OBJECTIVE: Begin at the line containing "Which circle has the largest area?" and give again every line to the end of the records, exactly, without the pictures.

RECORDS SUPPLIED:
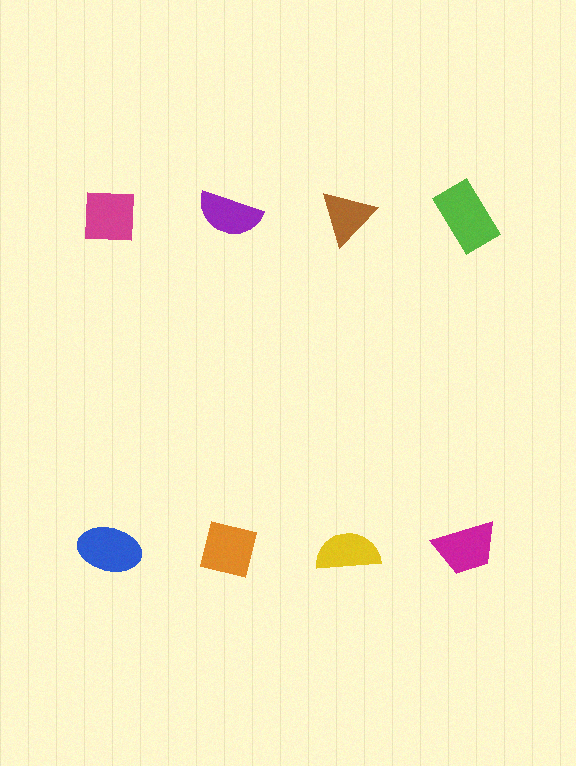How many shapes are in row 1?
4 shapes.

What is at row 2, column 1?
A blue ellipse.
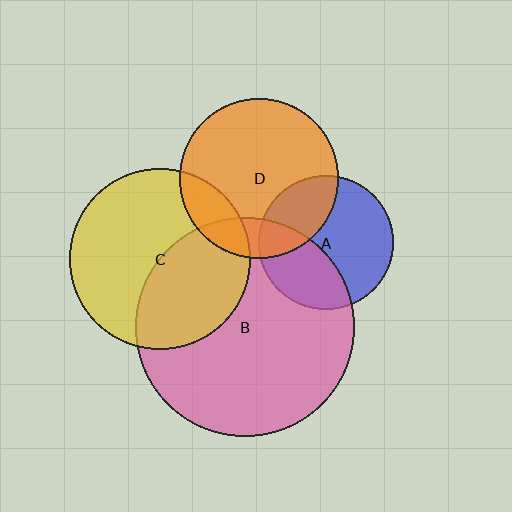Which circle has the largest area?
Circle B (pink).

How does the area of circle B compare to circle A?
Approximately 2.6 times.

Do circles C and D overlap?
Yes.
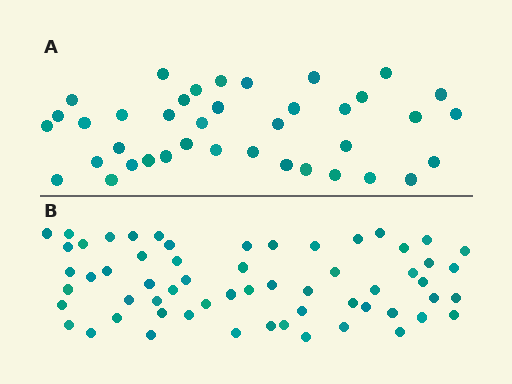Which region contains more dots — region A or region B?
Region B (the bottom region) has more dots.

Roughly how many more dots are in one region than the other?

COMPLETED EXERCISE:
Which circle has the largest area?
Circle B (pink).

How does the area of circle B compare to circle A?
Approximately 2.6 times.

Do circles C and D overlap?
Yes.
Which region contains more dots — region A or region B?
Region B (the bottom region) has more dots.

Roughly how many more dots are in one region than the other?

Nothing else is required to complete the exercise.